Start of Given records

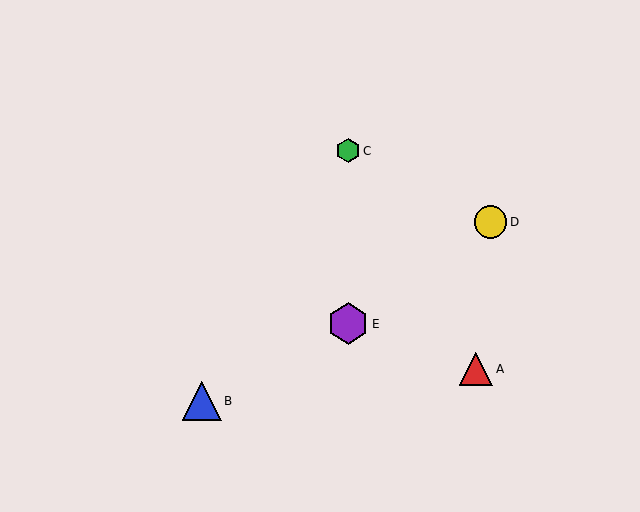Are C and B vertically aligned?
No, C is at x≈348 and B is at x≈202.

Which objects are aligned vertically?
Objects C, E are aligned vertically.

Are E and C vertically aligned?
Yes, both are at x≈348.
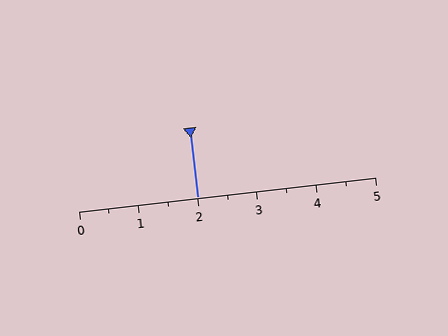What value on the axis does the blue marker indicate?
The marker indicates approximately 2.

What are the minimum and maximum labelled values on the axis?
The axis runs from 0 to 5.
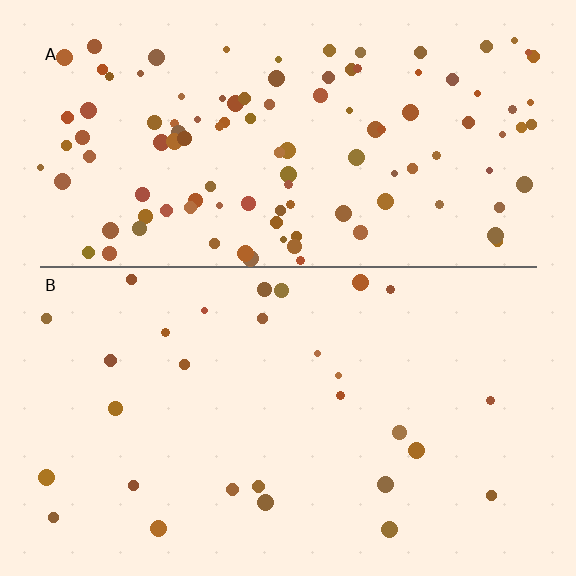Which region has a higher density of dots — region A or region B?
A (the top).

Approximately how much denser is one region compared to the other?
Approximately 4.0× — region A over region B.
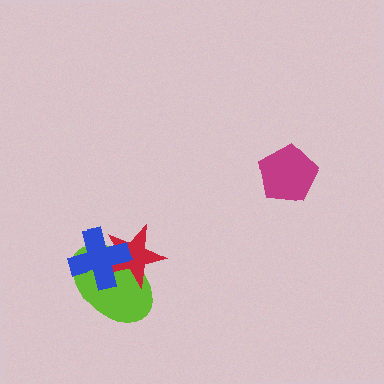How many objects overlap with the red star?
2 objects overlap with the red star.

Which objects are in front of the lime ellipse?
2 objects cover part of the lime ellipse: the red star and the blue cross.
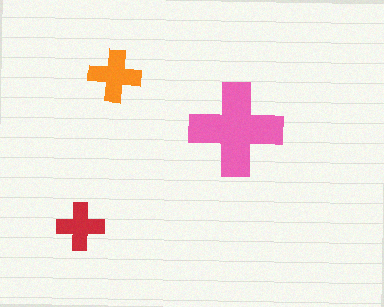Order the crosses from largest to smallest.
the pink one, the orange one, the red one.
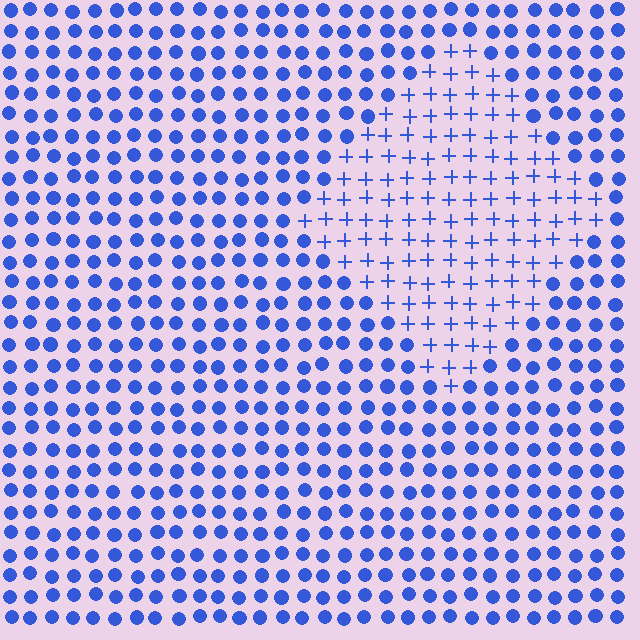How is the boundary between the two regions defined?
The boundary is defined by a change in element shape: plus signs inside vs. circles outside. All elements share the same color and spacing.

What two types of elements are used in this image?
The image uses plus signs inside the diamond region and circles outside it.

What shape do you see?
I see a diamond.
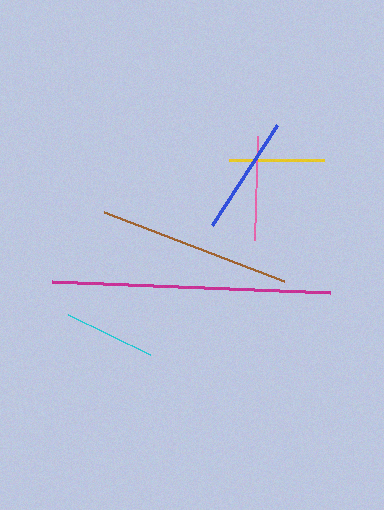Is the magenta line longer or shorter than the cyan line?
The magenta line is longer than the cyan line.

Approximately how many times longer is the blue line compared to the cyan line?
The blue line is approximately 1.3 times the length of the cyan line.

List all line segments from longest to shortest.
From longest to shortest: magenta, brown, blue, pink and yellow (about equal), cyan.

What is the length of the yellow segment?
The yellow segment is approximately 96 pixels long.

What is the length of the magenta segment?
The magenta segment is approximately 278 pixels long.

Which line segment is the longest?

End of Given records

◆ Task directions ◆
Write the entries above out in full, exactly, with no images.

◆ Full response ◆
Are C and B vertically aligned?
No, C is at x≈348 and B is at x≈202.

Which objects are aligned vertically?
Objects C, E are aligned vertically.

Are E and C vertically aligned?
Yes, both are at x≈348.
What value on the axis does the blue marker indicate?
The marker indicates approximately 2.

What are the minimum and maximum labelled values on the axis?
The axis runs from 0 to 5.
Which region has a higher density of dots — region A or region B?
A (the top).

Approximately how much denser is one region compared to the other?
Approximately 4.0× — region A over region B.
How many objects overlap with the red star?
2 objects overlap with the red star.

Which objects are in front of the lime ellipse?
2 objects cover part of the lime ellipse: the red star and the blue cross.
Order the crosses from largest to smallest.
the pink one, the orange one, the red one.
How is the boundary between the two regions defined?
The boundary is defined by a change in element shape: plus signs inside vs. circles outside. All elements share the same color and spacing.

What two types of elements are used in this image?
The image uses plus signs inside the diamond region and circles outside it.

What shape do you see?
I see a diamond.
Is the magenta line longer or shorter than the cyan line?
The magenta line is longer than the cyan line.

Approximately how many times longer is the blue line compared to the cyan line?
The blue line is approximately 1.3 times the length of the cyan line.

List all line segments from longest to shortest.
From longest to shortest: magenta, brown, blue, pink and yellow (about equal), cyan.

What is the length of the yellow segment?
The yellow segment is approximately 96 pixels long.

What is the length of the magenta segment?
The magenta segment is approximately 278 pixels long.

Which line segment is the longest?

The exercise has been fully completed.